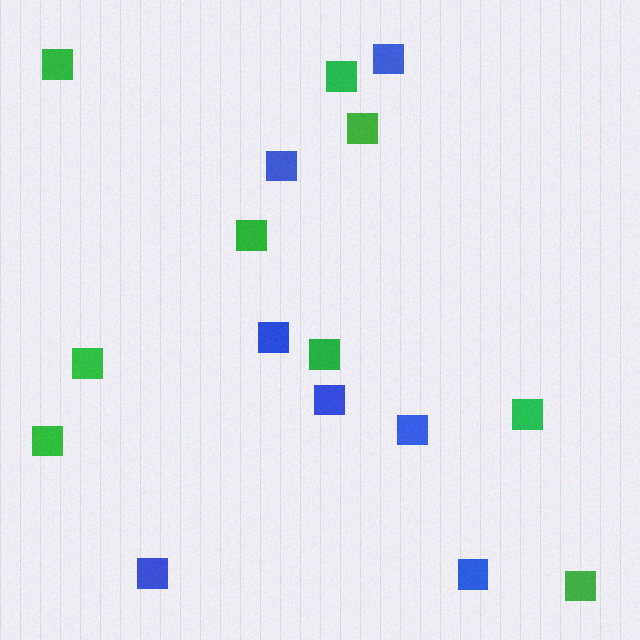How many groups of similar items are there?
There are 2 groups: one group of green squares (9) and one group of blue squares (7).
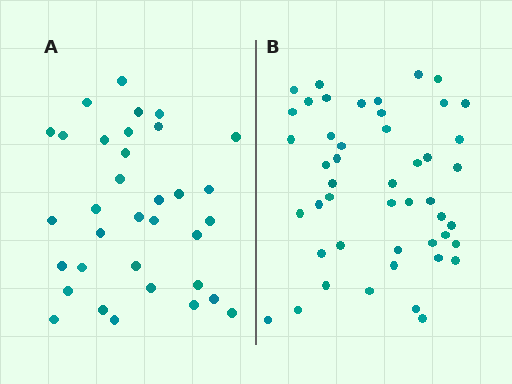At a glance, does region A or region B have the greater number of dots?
Region B (the right region) has more dots.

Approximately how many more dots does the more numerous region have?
Region B has approximately 15 more dots than region A.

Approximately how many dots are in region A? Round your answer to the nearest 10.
About 30 dots. (The exact count is 34, which rounds to 30.)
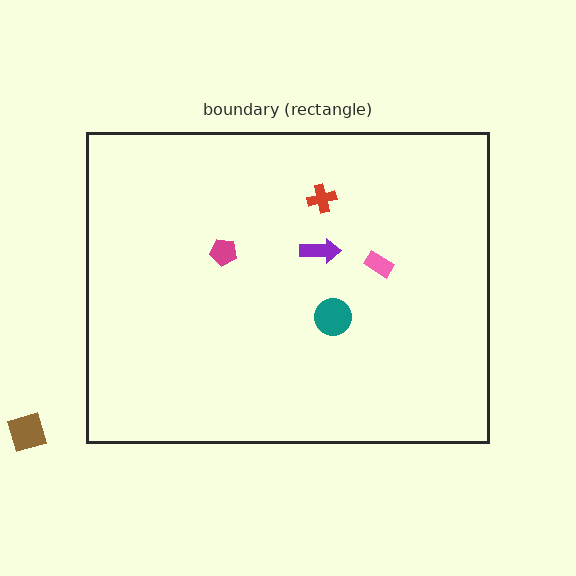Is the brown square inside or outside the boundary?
Outside.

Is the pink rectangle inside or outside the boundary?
Inside.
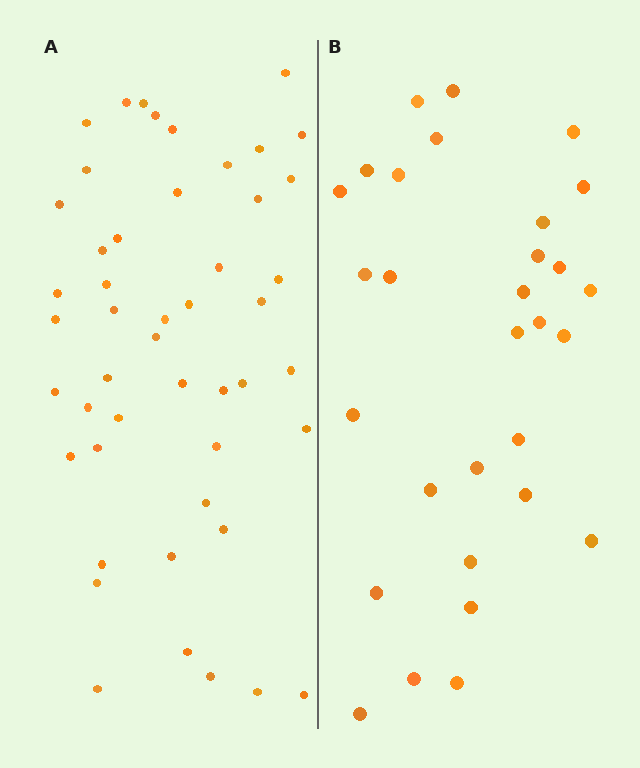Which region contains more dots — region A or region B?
Region A (the left region) has more dots.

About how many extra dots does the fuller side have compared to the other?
Region A has approximately 20 more dots than region B.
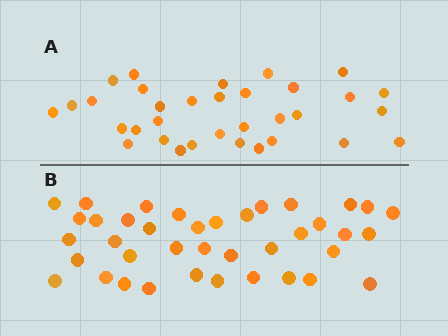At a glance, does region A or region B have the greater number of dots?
Region B (the bottom region) has more dots.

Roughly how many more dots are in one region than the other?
Region B has about 6 more dots than region A.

* * * * *

THE PROBLEM :: Write out all the entries again, word for word, and print no images.

TASK SOLUTION ::
How many groups of similar items are there?
There are 2 groups: one group of green squares (9) and one group of blue squares (7).
At a glance, does region A or region B have the greater number of dots?
Region B (the right region) has more dots.

Approximately how many more dots does the more numerous region have?
Region B has approximately 15 more dots than region A.

Approximately how many dots are in region A? Round your answer to the nearest 10.
About 30 dots. (The exact count is 34, which rounds to 30.)
Is the brown square inside or outside the boundary?
Outside.

Is the pink rectangle inside or outside the boundary?
Inside.
Which region contains more dots — region A or region B?
Region A (the left region) has more dots.

About how many extra dots does the fuller side have compared to the other?
Region A has approximately 20 more dots than region B.
At a glance, does region A or region B have the greater number of dots?
Region B (the bottom region) has more dots.

Roughly how many more dots are in one region than the other?
Region B has about 6 more dots than region A.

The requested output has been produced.